**Aim of the exercise:** Copy nothing but the text: repeat each entry exactly and drop the images.

**Data excerpts:**
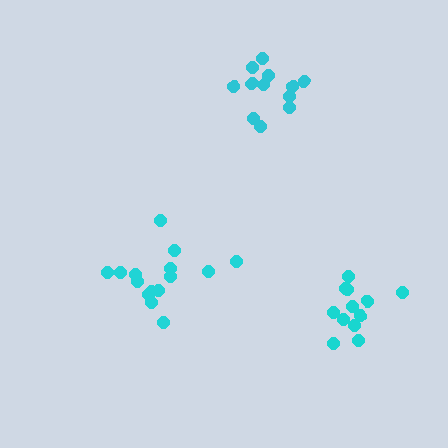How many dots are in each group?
Group 1: 12 dots, Group 2: 15 dots, Group 3: 12 dots (39 total).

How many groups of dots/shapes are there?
There are 3 groups.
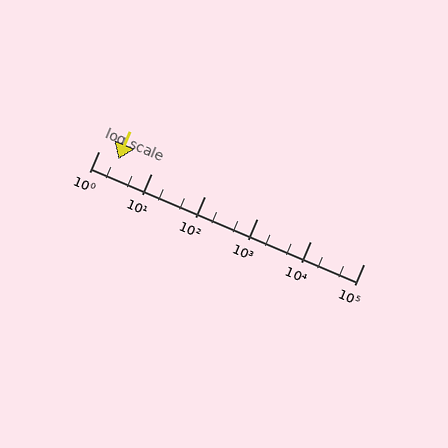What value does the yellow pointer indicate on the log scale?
The pointer indicates approximately 2.4.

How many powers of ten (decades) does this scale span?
The scale spans 5 decades, from 1 to 100000.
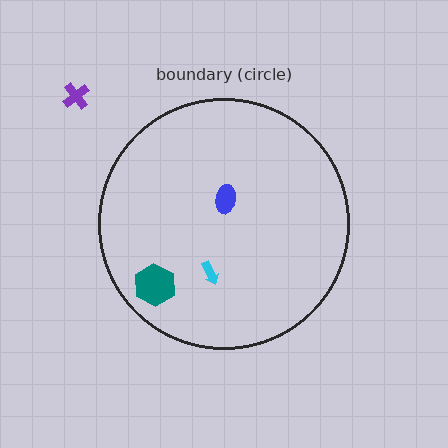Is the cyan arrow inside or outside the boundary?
Inside.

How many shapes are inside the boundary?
3 inside, 1 outside.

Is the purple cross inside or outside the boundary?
Outside.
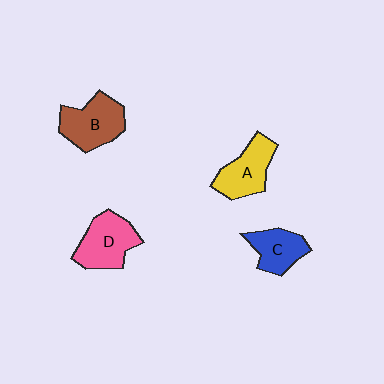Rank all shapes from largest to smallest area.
From largest to smallest: B (brown), D (pink), A (yellow), C (blue).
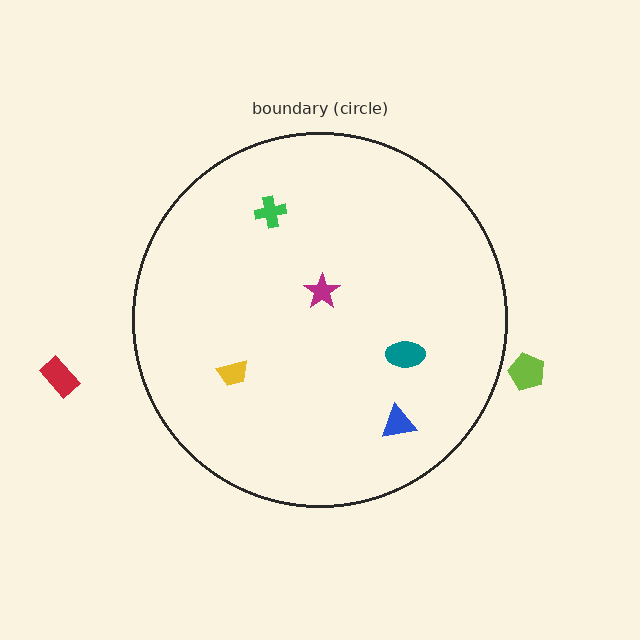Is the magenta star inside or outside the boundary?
Inside.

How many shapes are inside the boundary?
5 inside, 2 outside.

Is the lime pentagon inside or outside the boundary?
Outside.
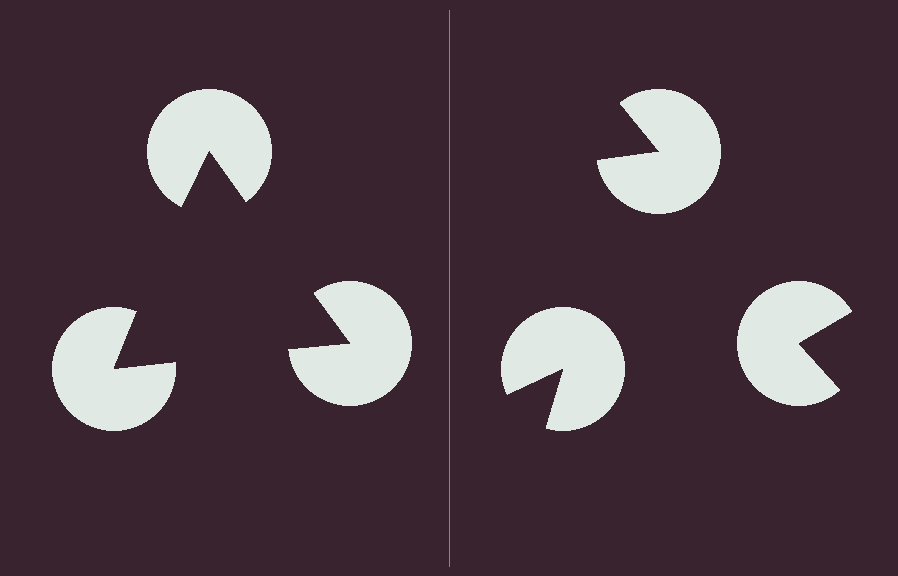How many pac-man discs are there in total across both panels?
6 — 3 on each side.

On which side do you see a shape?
An illusory triangle appears on the left side. On the right side the wedge cuts are rotated, so no coherent shape forms.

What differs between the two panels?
The pac-man discs are positioned identically on both sides; only the wedge orientations differ. On the left they align to a triangle; on the right they are misaligned.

**Reply to the exercise:**
How many dots are in each group?
Group 1: 12 dots, Group 2: 15 dots, Group 3: 12 dots (39 total).

How many groups of dots/shapes are there?
There are 3 groups.
What value does the yellow pointer indicate on the log scale?
The pointer indicates approximately 2.4.

How many powers of ten (decades) does this scale span?
The scale spans 5 decades, from 1 to 100000.
Is the cyan arrow inside or outside the boundary?
Inside.

How many shapes are inside the boundary?
3 inside, 1 outside.

Is the purple cross inside or outside the boundary?
Outside.
Rank all shapes from largest to smallest area.
From largest to smallest: B (brown), D (pink), A (yellow), C (blue).
Is the magenta star inside or outside the boundary?
Inside.

How many shapes are inside the boundary?
5 inside, 2 outside.

Is the lime pentagon inside or outside the boundary?
Outside.
How many pac-man discs are there in total across both panels?
6 — 3 on each side.

On which side do you see a shape?
An illusory triangle appears on the left side. On the right side the wedge cuts are rotated, so no coherent shape forms.

What differs between the two panels?
The pac-man discs are positioned identically on both sides; only the wedge orientations differ. On the left they align to a triangle; on the right they are misaligned.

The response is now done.